- **What the task asks**:
Retype all material exactly. Pictures stay out of the copy.

- **Dataset extract**:

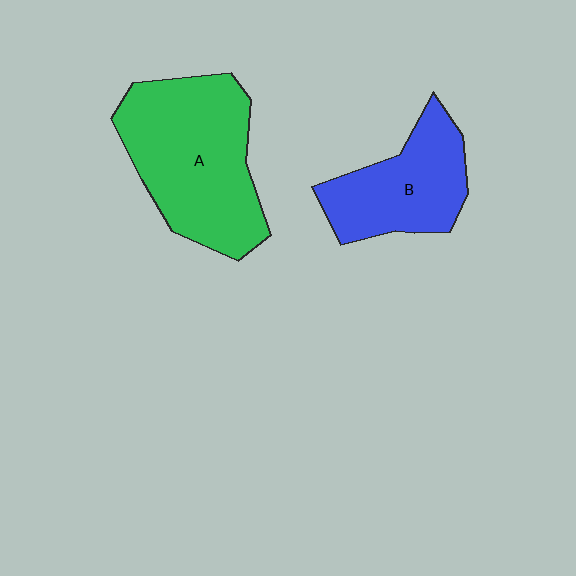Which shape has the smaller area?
Shape B (blue).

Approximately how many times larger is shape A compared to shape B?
Approximately 1.5 times.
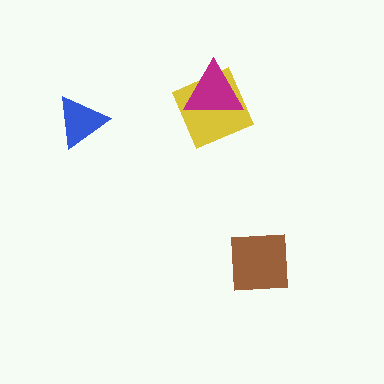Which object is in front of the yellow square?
The magenta triangle is in front of the yellow square.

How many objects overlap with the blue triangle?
0 objects overlap with the blue triangle.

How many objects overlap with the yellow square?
1 object overlaps with the yellow square.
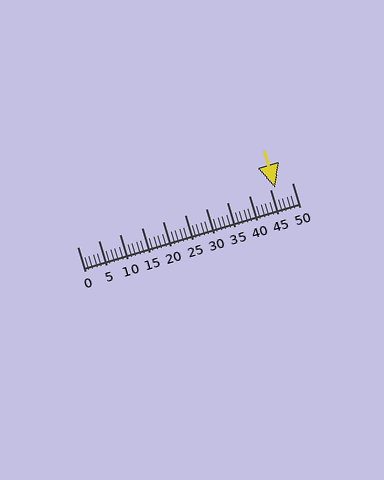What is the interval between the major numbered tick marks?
The major tick marks are spaced 5 units apart.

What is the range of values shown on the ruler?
The ruler shows values from 0 to 50.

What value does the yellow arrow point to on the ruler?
The yellow arrow points to approximately 46.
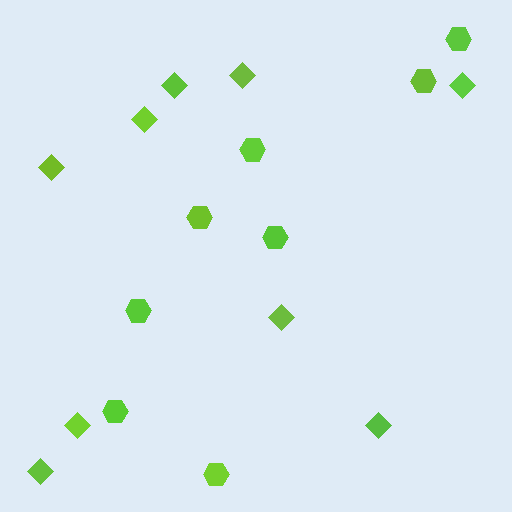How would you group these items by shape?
There are 2 groups: one group of diamonds (9) and one group of hexagons (8).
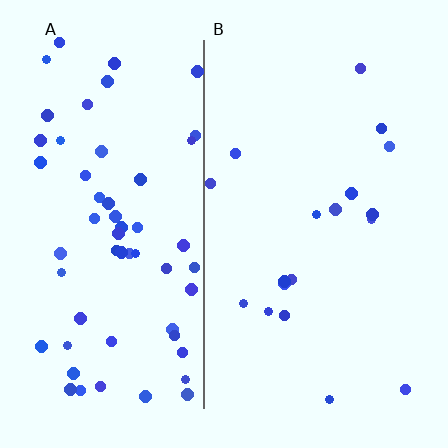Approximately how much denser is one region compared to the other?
Approximately 3.2× — region A over region B.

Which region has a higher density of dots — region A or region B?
A (the left).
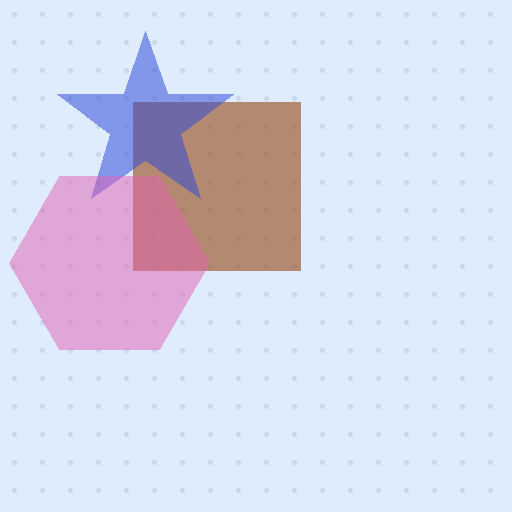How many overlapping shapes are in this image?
There are 3 overlapping shapes in the image.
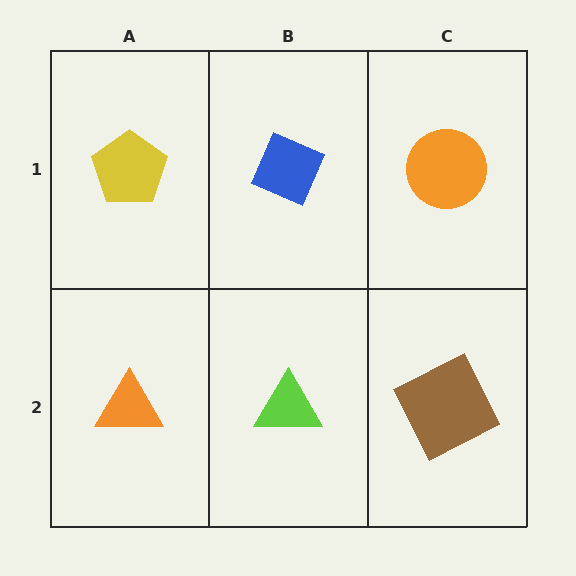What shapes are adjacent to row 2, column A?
A yellow pentagon (row 1, column A), a lime triangle (row 2, column B).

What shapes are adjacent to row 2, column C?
An orange circle (row 1, column C), a lime triangle (row 2, column B).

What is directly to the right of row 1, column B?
An orange circle.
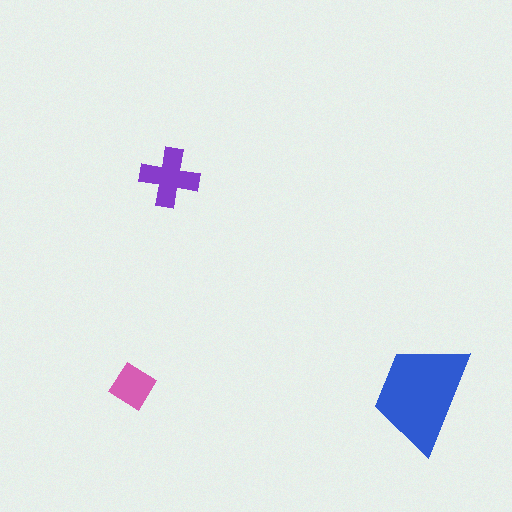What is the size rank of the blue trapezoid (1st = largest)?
1st.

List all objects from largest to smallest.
The blue trapezoid, the purple cross, the pink diamond.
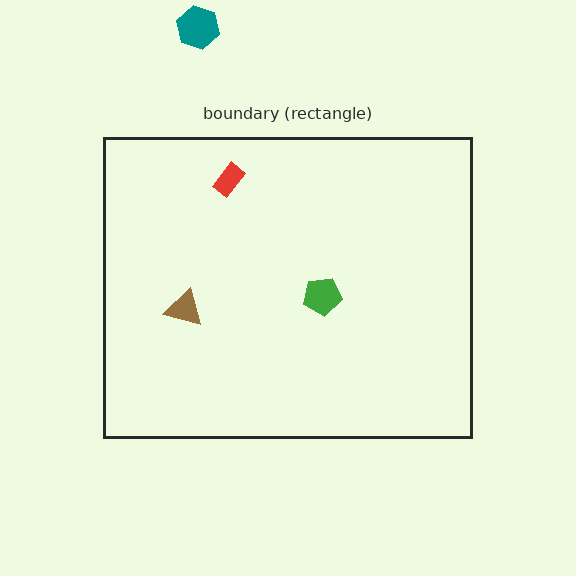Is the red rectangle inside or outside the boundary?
Inside.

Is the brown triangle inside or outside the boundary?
Inside.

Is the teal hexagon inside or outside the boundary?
Outside.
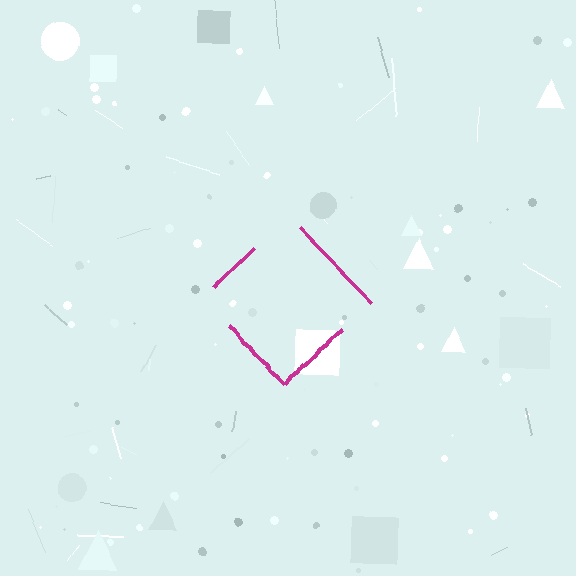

- **Worked answer**:
Which shape has the smaller area?
Shape B (blue).

Approximately how many times larger is shape A compared to shape B?
Approximately 1.5 times.
Which object is in front of the yellow square?
The magenta triangle is in front of the yellow square.

How many objects overlap with the blue triangle?
0 objects overlap with the blue triangle.

How many objects overlap with the yellow square?
1 object overlaps with the yellow square.
What is the interval between the major numbered tick marks?
The major tick marks are spaced 5 units apart.

What is the range of values shown on the ruler?
The ruler shows values from 0 to 50.

What value does the yellow arrow point to on the ruler?
The yellow arrow points to approximately 46.
How would you group these items by shape?
There are 2 groups: one group of diamonds (9) and one group of hexagons (8).
Approximately how much denser is one region compared to the other?
Approximately 3.2× — region A over region B.

Which region has a higher density of dots — region A or region B?
A (the left).
How many overlapping shapes are in this image?
There are 3 overlapping shapes in the image.
What shapes are adjacent to row 2, column A?
A yellow pentagon (row 1, column A), a lime triangle (row 2, column B).

What shapes are adjacent to row 2, column C?
An orange circle (row 1, column C), a lime triangle (row 2, column B).

What is directly to the right of row 1, column B?
An orange circle.
What is the size rank of the blue trapezoid (1st = largest)?
1st.

List all objects from largest to smallest.
The blue trapezoid, the purple cross, the pink diamond.
Is the red rectangle inside or outside the boundary?
Inside.

Is the brown triangle inside or outside the boundary?
Inside.

Is the teal hexagon inside or outside the boundary?
Outside.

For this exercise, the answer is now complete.